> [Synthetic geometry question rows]
◇ ◇ ◇ ◇
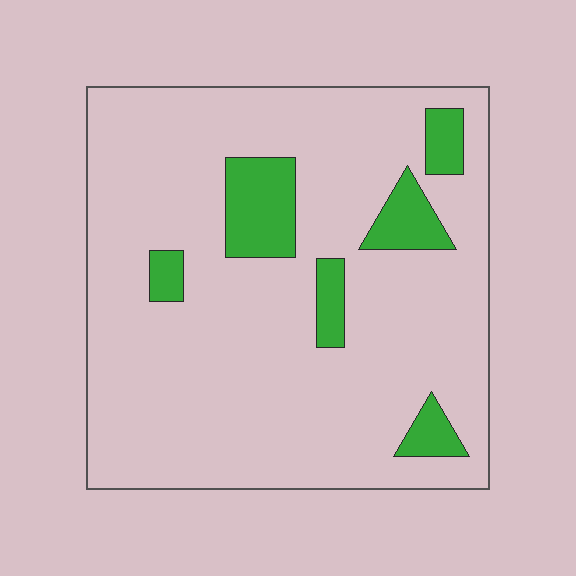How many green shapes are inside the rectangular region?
6.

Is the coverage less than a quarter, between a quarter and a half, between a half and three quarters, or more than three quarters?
Less than a quarter.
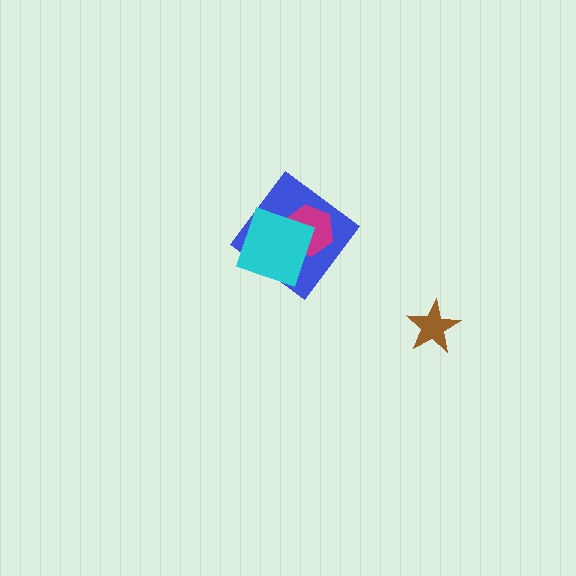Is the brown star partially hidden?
No, no other shape covers it.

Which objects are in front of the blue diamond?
2 objects cover part of the blue diamond: the magenta hexagon and the cyan diamond.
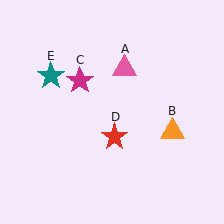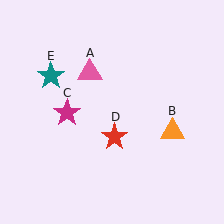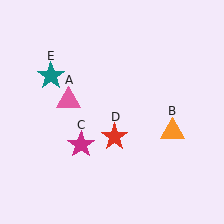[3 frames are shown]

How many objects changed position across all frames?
2 objects changed position: pink triangle (object A), magenta star (object C).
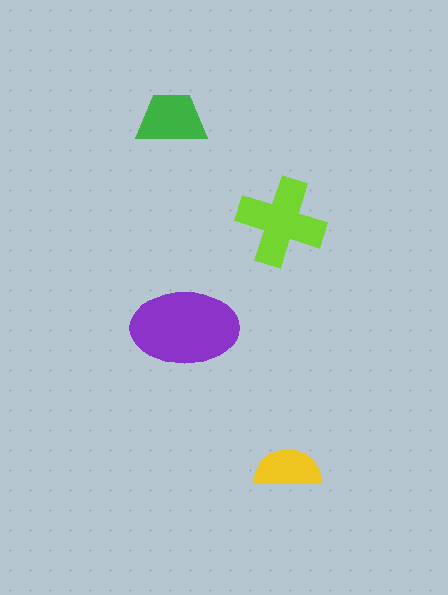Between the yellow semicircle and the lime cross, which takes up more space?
The lime cross.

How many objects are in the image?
There are 4 objects in the image.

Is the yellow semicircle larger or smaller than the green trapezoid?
Smaller.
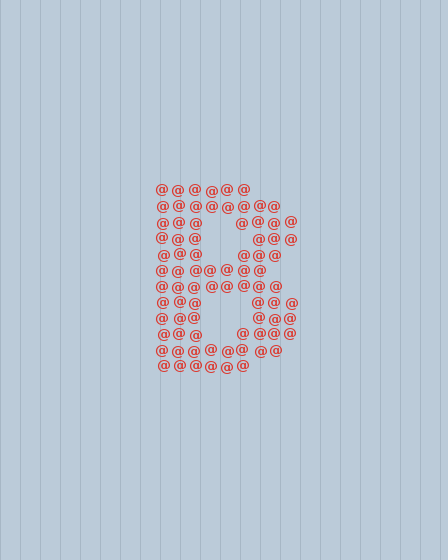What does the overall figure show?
The overall figure shows the letter B.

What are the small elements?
The small elements are at signs.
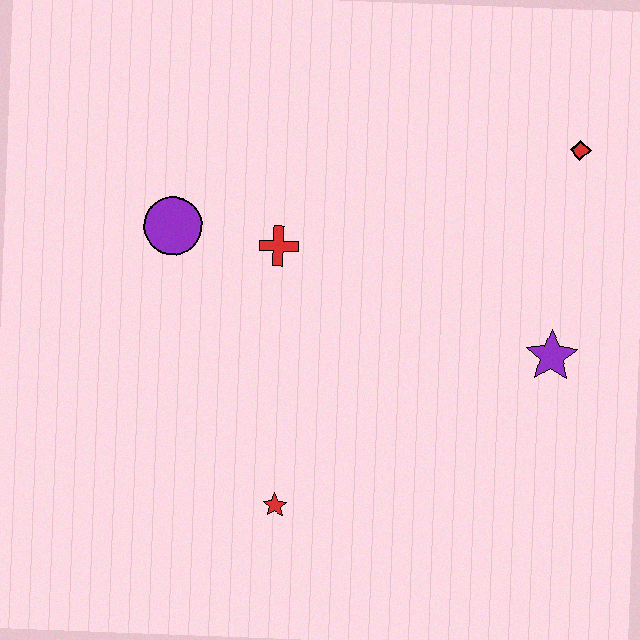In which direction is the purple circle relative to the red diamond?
The purple circle is to the left of the red diamond.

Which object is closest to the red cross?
The purple circle is closest to the red cross.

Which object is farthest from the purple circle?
The red diamond is farthest from the purple circle.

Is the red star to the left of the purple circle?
No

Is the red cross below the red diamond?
Yes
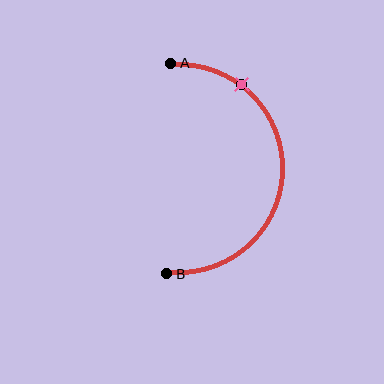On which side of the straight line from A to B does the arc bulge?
The arc bulges to the right of the straight line connecting A and B.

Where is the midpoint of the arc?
The arc midpoint is the point on the curve farthest from the straight line joining A and B. It sits to the right of that line.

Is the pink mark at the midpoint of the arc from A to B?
No. The pink mark lies on the arc but is closer to endpoint A. The arc midpoint would be at the point on the curve equidistant along the arc from both A and B.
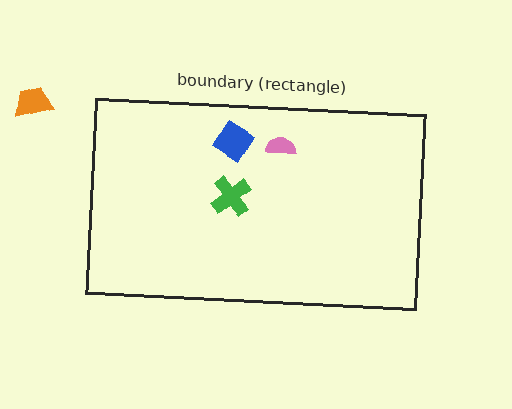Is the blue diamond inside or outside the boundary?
Inside.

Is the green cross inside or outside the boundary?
Inside.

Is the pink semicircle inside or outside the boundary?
Inside.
◇ ◇ ◇ ◇
> [Goal of the exercise] Pictures are excluded; copy all other data exactly as shown.

> [Written solution]
How many green shapes are inside the rectangular region?
6.

Is the coverage less than a quarter, between a quarter and a half, between a half and three quarters, or more than three quarters?
Less than a quarter.
Is the brown star partially hidden?
No, no other shape covers it.

Which objects are in front of the blue diamond?
2 objects cover part of the blue diamond: the magenta hexagon and the cyan diamond.
[3 frames are shown]

How many objects changed position across all frames?
2 objects changed position: pink triangle (object A), magenta star (object C).
Between the yellow semicircle and the lime cross, which takes up more space?
The lime cross.

How many objects are in the image?
There are 4 objects in the image.

Is the yellow semicircle larger or smaller than the green trapezoid?
Smaller.
What does the overall figure show?
The overall figure shows the letter B.

What are the small elements?
The small elements are at signs.
In which direction is the purple circle relative to the red diamond?
The purple circle is to the left of the red diamond.

Which object is closest to the red cross?
The purple circle is closest to the red cross.

Which object is farthest from the purple circle?
The red diamond is farthest from the purple circle.

Is the red star to the left of the purple circle?
No

Is the red cross below the red diamond?
Yes
On which side of the straight line from A to B does the arc bulge?
The arc bulges to the right of the straight line connecting A and B.

Where is the midpoint of the arc?
The arc midpoint is the point on the curve farthest from the straight line joining A and B. It sits to the right of that line.

Is the pink mark at the midpoint of the arc from A to B?
No. The pink mark lies on the arc but is closer to endpoint A. The arc midpoint would be at the point on the curve equidistant along the arc from both A and B.
Is the blue diamond inside or outside the boundary?
Inside.

Is the green cross inside or outside the boundary?
Inside.

Is the pink semicircle inside or outside the boundary?
Inside.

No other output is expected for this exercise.